**** RECORDED DATA ****
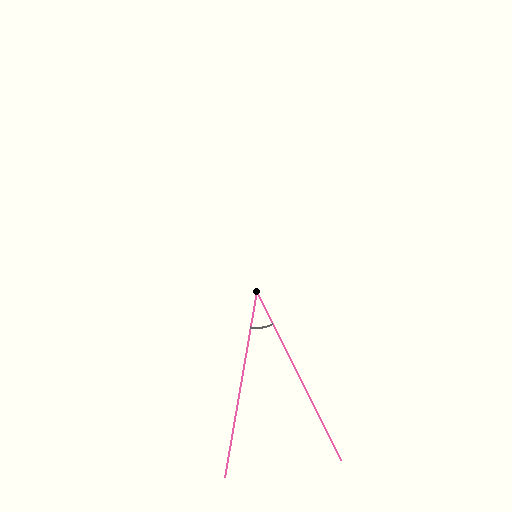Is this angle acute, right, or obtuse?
It is acute.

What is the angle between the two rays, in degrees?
Approximately 36 degrees.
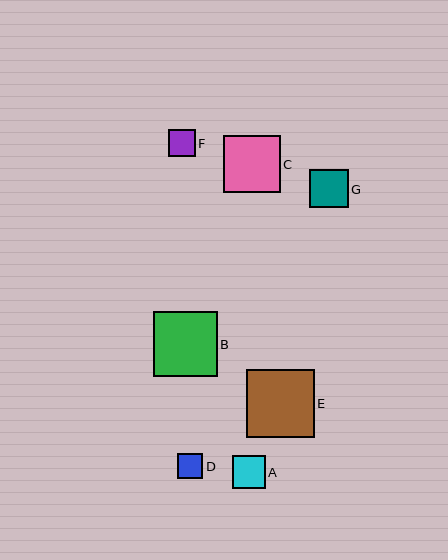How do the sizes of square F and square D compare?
Square F and square D are approximately the same size.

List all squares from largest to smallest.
From largest to smallest: E, B, C, G, A, F, D.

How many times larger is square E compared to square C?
Square E is approximately 1.2 times the size of square C.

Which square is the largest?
Square E is the largest with a size of approximately 68 pixels.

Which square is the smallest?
Square D is the smallest with a size of approximately 25 pixels.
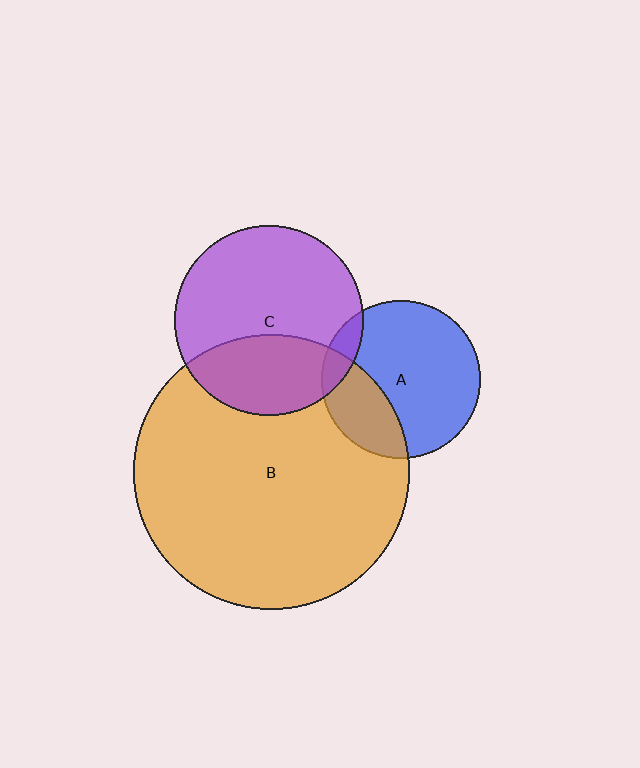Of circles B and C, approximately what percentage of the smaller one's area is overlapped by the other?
Approximately 35%.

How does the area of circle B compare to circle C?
Approximately 2.1 times.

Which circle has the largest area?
Circle B (orange).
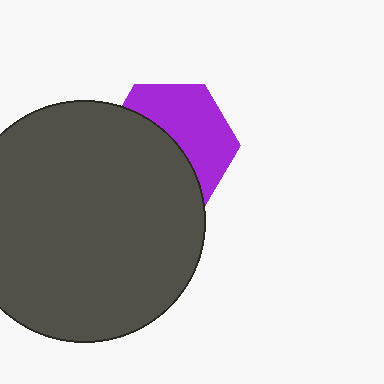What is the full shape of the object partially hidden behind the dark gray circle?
The partially hidden object is a purple hexagon.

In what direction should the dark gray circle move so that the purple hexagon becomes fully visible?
The dark gray circle should move toward the lower-left. That is the shortest direction to clear the overlap and leave the purple hexagon fully visible.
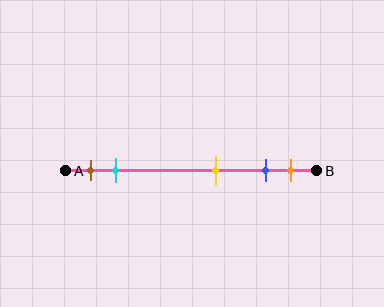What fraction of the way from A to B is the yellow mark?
The yellow mark is approximately 60% (0.6) of the way from A to B.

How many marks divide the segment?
There are 5 marks dividing the segment.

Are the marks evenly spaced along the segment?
No, the marks are not evenly spaced.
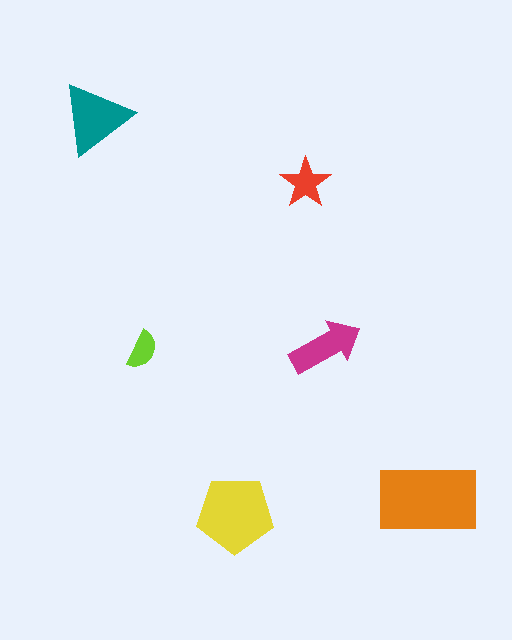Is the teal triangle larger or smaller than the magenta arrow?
Larger.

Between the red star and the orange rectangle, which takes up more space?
The orange rectangle.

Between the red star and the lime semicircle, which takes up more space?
The red star.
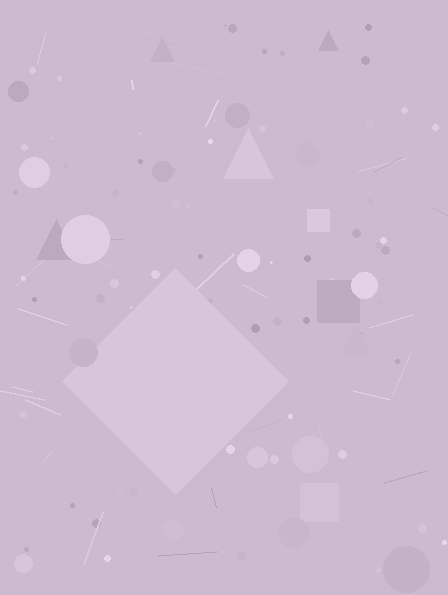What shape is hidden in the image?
A diamond is hidden in the image.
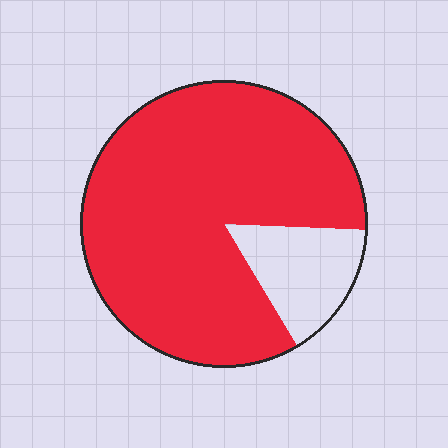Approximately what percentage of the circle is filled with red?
Approximately 85%.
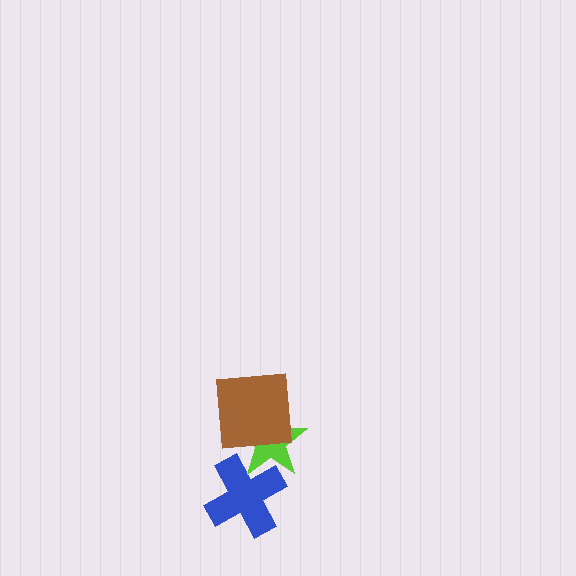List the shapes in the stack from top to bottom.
From top to bottom: the brown square, the lime star, the blue cross.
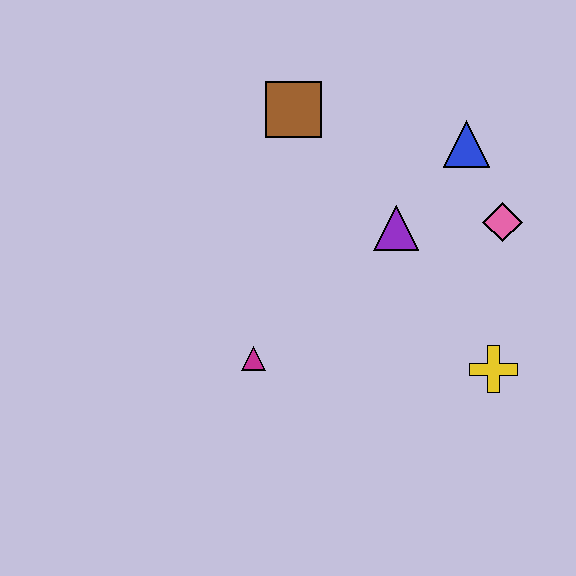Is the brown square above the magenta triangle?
Yes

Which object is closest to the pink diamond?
The blue triangle is closest to the pink diamond.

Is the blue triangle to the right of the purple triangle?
Yes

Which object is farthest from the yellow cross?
The brown square is farthest from the yellow cross.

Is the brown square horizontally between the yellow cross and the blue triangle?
No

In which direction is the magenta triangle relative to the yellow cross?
The magenta triangle is to the left of the yellow cross.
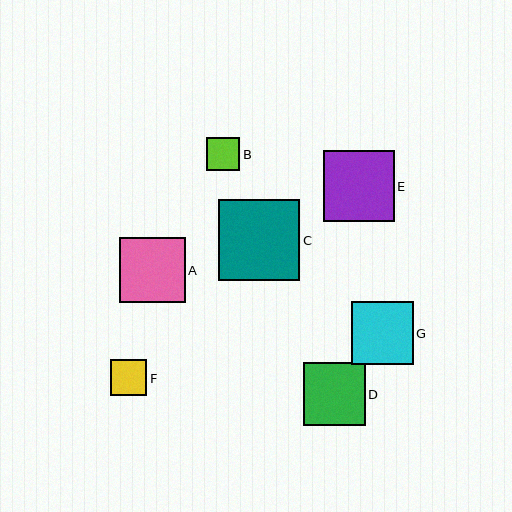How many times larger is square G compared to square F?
Square G is approximately 1.7 times the size of square F.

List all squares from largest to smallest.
From largest to smallest: C, E, A, D, G, F, B.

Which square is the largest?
Square C is the largest with a size of approximately 81 pixels.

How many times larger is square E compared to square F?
Square E is approximately 2.0 times the size of square F.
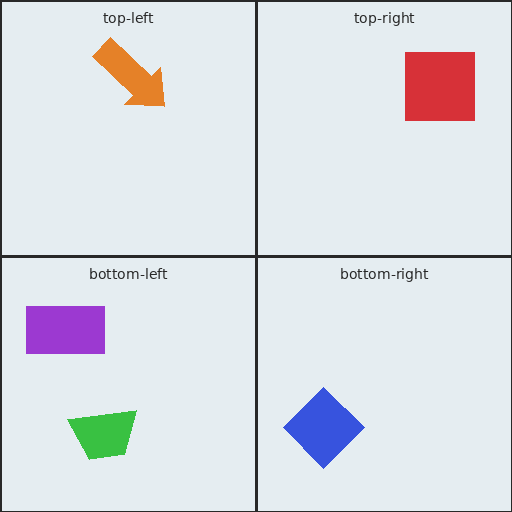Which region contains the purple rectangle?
The bottom-left region.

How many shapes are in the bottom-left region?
2.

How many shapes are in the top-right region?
1.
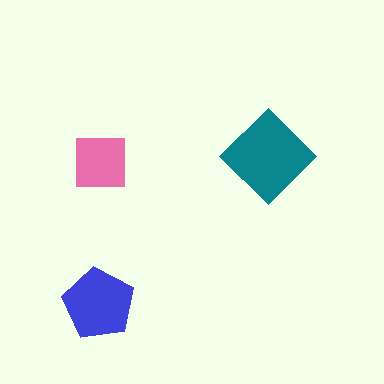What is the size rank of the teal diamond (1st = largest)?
1st.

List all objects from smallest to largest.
The pink square, the blue pentagon, the teal diamond.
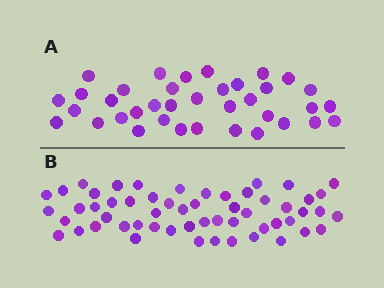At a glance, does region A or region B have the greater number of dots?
Region B (the bottom region) has more dots.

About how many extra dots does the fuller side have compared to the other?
Region B has approximately 20 more dots than region A.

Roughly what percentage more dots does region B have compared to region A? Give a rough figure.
About 50% more.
****
:: SHORT PROBLEM ::
What do the lines above say from the line containing "Is the blue" through the last line? Quote them exactly, both ends included, and leave out the pictures.

:: EXERCISE RESPONSE ::
Is the blue triangle to the right of the purple triangle?
Yes

Which object is farthest from the yellow cross?
The brown square is farthest from the yellow cross.

Is the brown square horizontally between the yellow cross and the blue triangle?
No

In which direction is the magenta triangle relative to the yellow cross?
The magenta triangle is to the left of the yellow cross.
How many times larger is square G compared to square F?
Square G is approximately 1.7 times the size of square F.

List all squares from largest to smallest.
From largest to smallest: C, E, A, D, G, F, B.

Which square is the largest?
Square C is the largest with a size of approximately 81 pixels.

How many times larger is square E compared to square F?
Square E is approximately 2.0 times the size of square F.
Which region contains the purple rectangle?
The bottom-left region.

How many shapes are in the bottom-left region?
2.

How many shapes are in the top-right region?
1.
What is the size rank of the teal diamond (1st = largest)?
1st.

List all objects from smallest to largest.
The pink square, the blue pentagon, the teal diamond.
At a glance, does region A or region B have the greater number of dots?
Region B (the bottom region) has more dots.

About how many extra dots does the fuller side have compared to the other?
Region B has approximately 20 more dots than region A.

Roughly what percentage more dots does region B have compared to region A? Give a rough figure.
About 50% more.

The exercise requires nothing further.